_Records supplied_
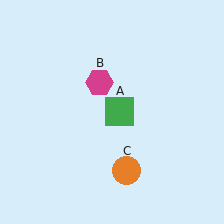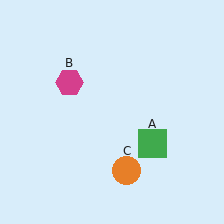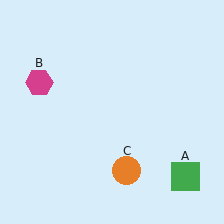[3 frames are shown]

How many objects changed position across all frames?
2 objects changed position: green square (object A), magenta hexagon (object B).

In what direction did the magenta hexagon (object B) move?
The magenta hexagon (object B) moved left.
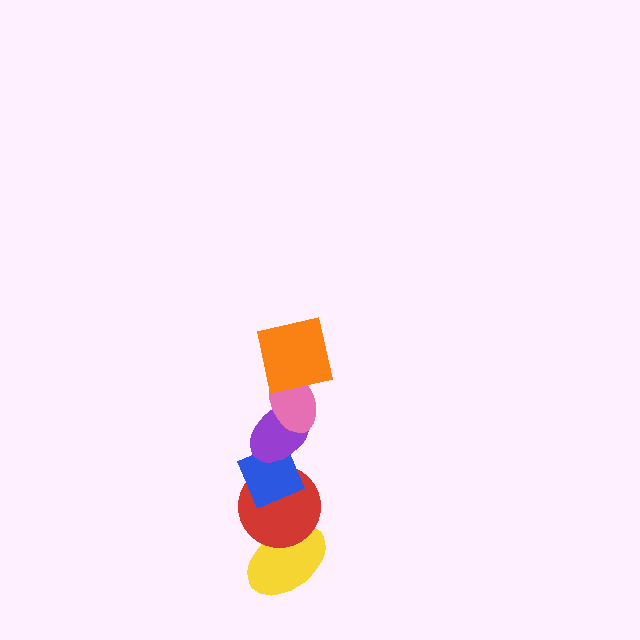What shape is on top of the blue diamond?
The purple ellipse is on top of the blue diamond.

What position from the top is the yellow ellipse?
The yellow ellipse is 6th from the top.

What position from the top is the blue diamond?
The blue diamond is 4th from the top.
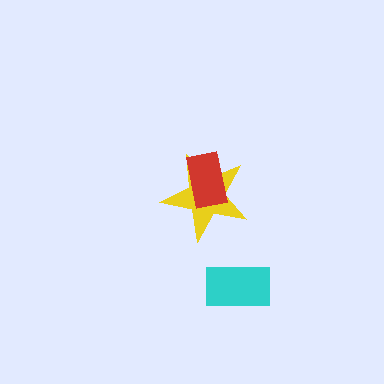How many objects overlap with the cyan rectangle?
0 objects overlap with the cyan rectangle.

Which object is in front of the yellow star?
The red rectangle is in front of the yellow star.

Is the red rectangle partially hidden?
No, no other shape covers it.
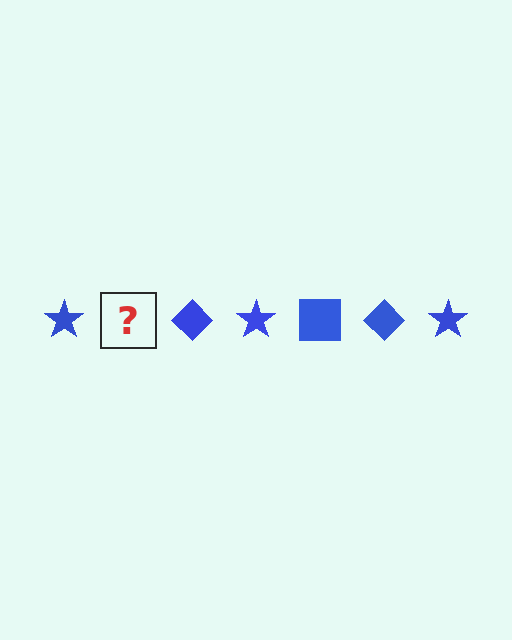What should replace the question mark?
The question mark should be replaced with a blue square.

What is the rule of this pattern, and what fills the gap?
The rule is that the pattern cycles through star, square, diamond shapes in blue. The gap should be filled with a blue square.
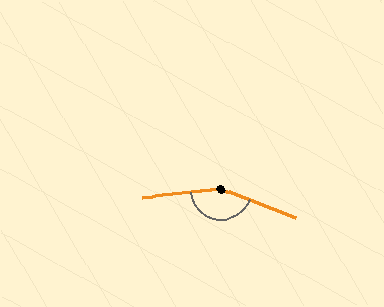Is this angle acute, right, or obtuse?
It is obtuse.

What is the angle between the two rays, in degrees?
Approximately 153 degrees.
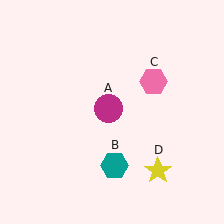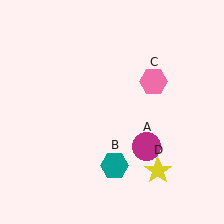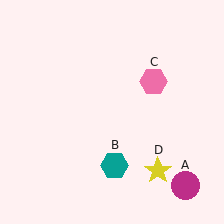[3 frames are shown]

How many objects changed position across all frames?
1 object changed position: magenta circle (object A).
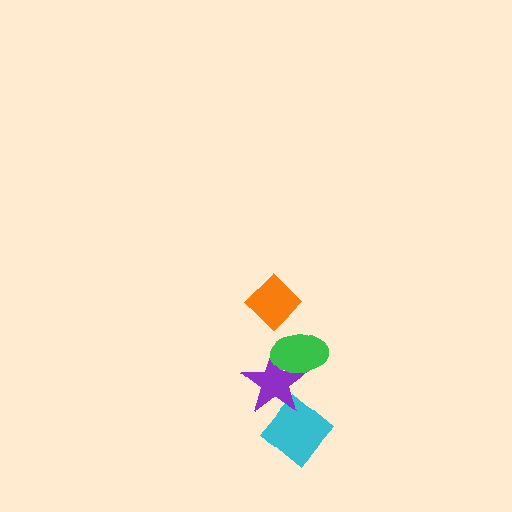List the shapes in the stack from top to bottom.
From top to bottom: the orange diamond, the green ellipse, the purple star, the cyan diamond.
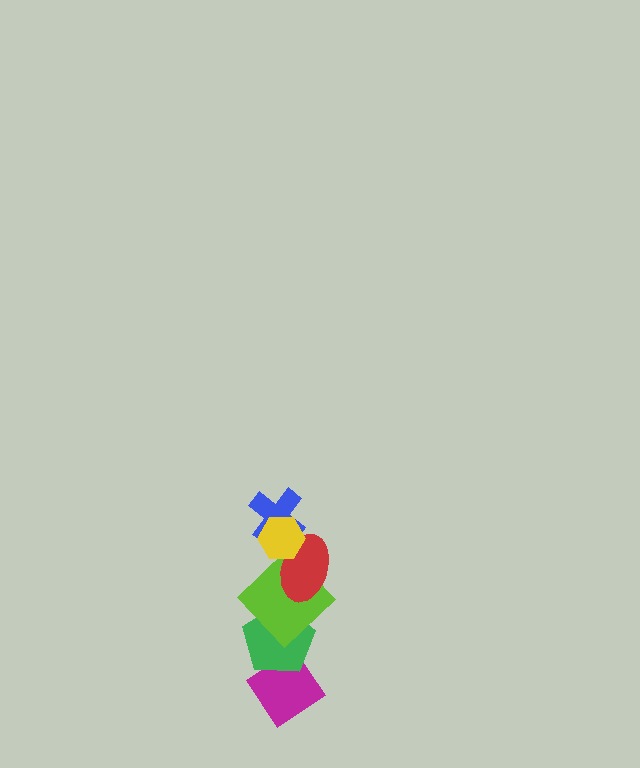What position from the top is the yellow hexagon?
The yellow hexagon is 1st from the top.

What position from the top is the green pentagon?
The green pentagon is 5th from the top.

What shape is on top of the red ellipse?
The blue cross is on top of the red ellipse.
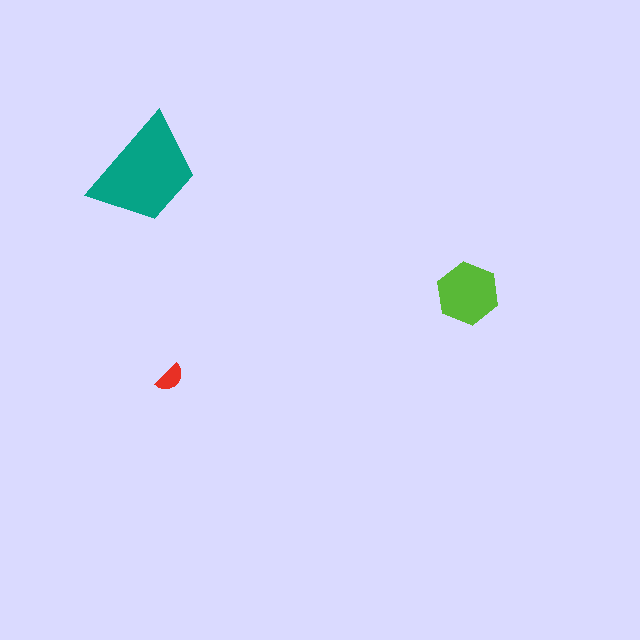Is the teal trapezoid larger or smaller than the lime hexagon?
Larger.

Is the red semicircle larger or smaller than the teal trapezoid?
Smaller.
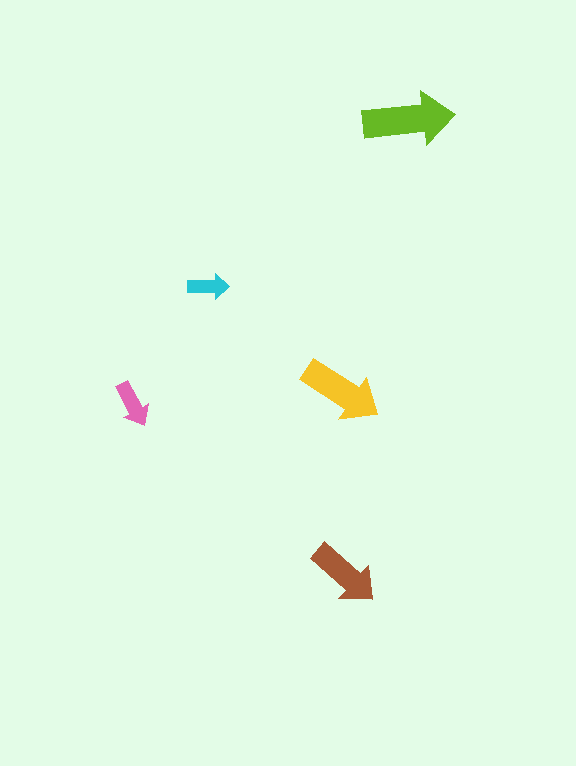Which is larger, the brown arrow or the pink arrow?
The brown one.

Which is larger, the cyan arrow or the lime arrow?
The lime one.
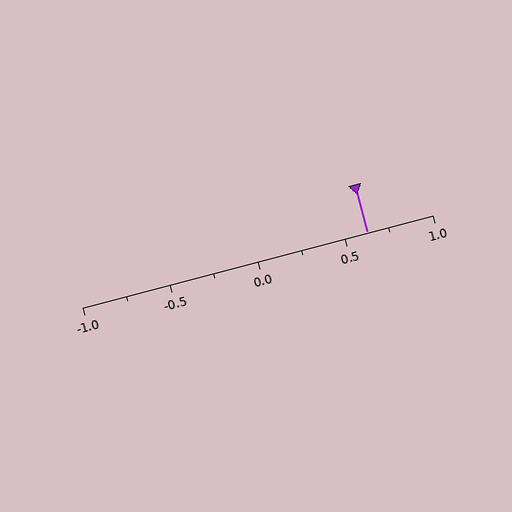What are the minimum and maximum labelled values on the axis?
The axis runs from -1.0 to 1.0.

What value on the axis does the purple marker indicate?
The marker indicates approximately 0.62.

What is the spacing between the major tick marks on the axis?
The major ticks are spaced 0.5 apart.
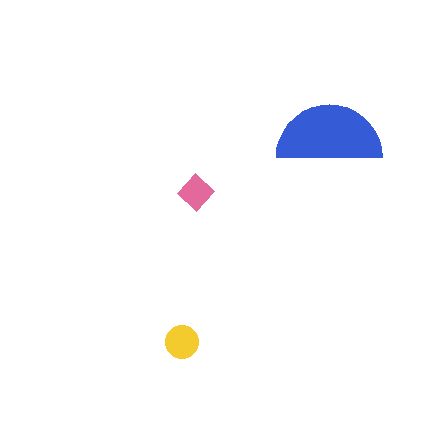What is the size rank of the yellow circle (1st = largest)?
2nd.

_Do this_
Exactly reproduce the lines beginning at the one that contains "What is the angle" and ending at the final line of the material, with the pictures left out.

_Solution to the exercise_
What is the angle between the two rays, in degrees?
Approximately 153 degrees.
[3 frames are shown]

How many objects changed position across all frames?
1 object changed position: magenta circle (object A).
List the shapes in the stack from top to bottom.
From top to bottom: the orange diamond, the green ellipse, the purple star, the cyan diamond.
What position from the top is the yellow hexagon?
The yellow hexagon is 1st from the top.

What position from the top is the green pentagon?
The green pentagon is 5th from the top.

What shape is on top of the red ellipse?
The blue cross is on top of the red ellipse.
Is the teal trapezoid larger or smaller than the lime hexagon?
Larger.

Is the red semicircle larger or smaller than the teal trapezoid?
Smaller.
Which is larger, the brown arrow or the pink arrow?
The brown one.

Which is larger, the cyan arrow or the lime arrow?
The lime one.
What are the minimum and maximum labelled values on the axis?
The axis runs from -1.0 to 1.0.

What value on the axis does the purple marker indicate?
The marker indicates approximately 0.62.

What is the spacing between the major tick marks on the axis?
The major ticks are spaced 0.5 apart.
What is the size rank of the yellow circle (1st = largest)?
2nd.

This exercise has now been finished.